(Stored records)
####

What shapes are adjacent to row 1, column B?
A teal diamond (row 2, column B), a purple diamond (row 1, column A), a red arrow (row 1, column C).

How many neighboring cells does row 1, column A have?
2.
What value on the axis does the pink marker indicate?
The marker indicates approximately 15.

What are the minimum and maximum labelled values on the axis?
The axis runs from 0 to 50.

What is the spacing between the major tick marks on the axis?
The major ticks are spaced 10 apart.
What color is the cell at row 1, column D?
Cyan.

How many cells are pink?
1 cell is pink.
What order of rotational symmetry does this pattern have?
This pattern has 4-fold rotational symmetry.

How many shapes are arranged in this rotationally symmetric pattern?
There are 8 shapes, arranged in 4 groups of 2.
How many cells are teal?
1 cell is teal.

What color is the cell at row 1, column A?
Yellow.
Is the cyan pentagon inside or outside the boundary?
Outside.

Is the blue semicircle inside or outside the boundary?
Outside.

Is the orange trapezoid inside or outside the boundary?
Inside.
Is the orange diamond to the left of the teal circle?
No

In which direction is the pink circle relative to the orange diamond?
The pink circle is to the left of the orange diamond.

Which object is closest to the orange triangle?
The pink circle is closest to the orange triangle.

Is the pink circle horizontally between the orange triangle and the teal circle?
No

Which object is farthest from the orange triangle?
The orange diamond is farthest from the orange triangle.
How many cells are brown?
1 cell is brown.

####

Exercise. All entries are to be output exactly as they stand.

Expected answer.
What shapes are adjacent to row 1, column B?
A teal diamond (row 2, column B), a purple diamond (row 1, column A), a red arrow (row 1, column C).

How many neighboring cells does row 1, column A have?
2.
What value on the axis does the pink marker indicate?
The marker indicates approximately 15.

What are the minimum and maximum labelled values on the axis?
The axis runs from 0 to 50.

What is the spacing between the major tick marks on the axis?
The major ticks are spaced 10 apart.
What color is the cell at row 1, column D?
Cyan.

How many cells are pink?
1 cell is pink.
What order of rotational symmetry does this pattern have?
This pattern has 4-fold rotational symmetry.

How many shapes are arranged in this rotationally symmetric pattern?
There are 8 shapes, arranged in 4 groups of 2.
How many cells are teal?
1 cell is teal.

What color is the cell at row 1, column A?
Yellow.
Is the cyan pentagon inside or outside the boundary?
Outside.

Is the blue semicircle inside or outside the boundary?
Outside.

Is the orange trapezoid inside or outside the boundary?
Inside.
Is the orange diamond to the left of the teal circle?
No

In which direction is the pink circle relative to the orange diamond?
The pink circle is to the left of the orange diamond.

Which object is closest to the orange triangle?
The pink circle is closest to the orange triangle.

Is the pink circle horizontally between the orange triangle and the teal circle?
No

Which object is farthest from the orange triangle?
The orange diamond is farthest from the orange triangle.
How many cells are brown?
1 cell is brown.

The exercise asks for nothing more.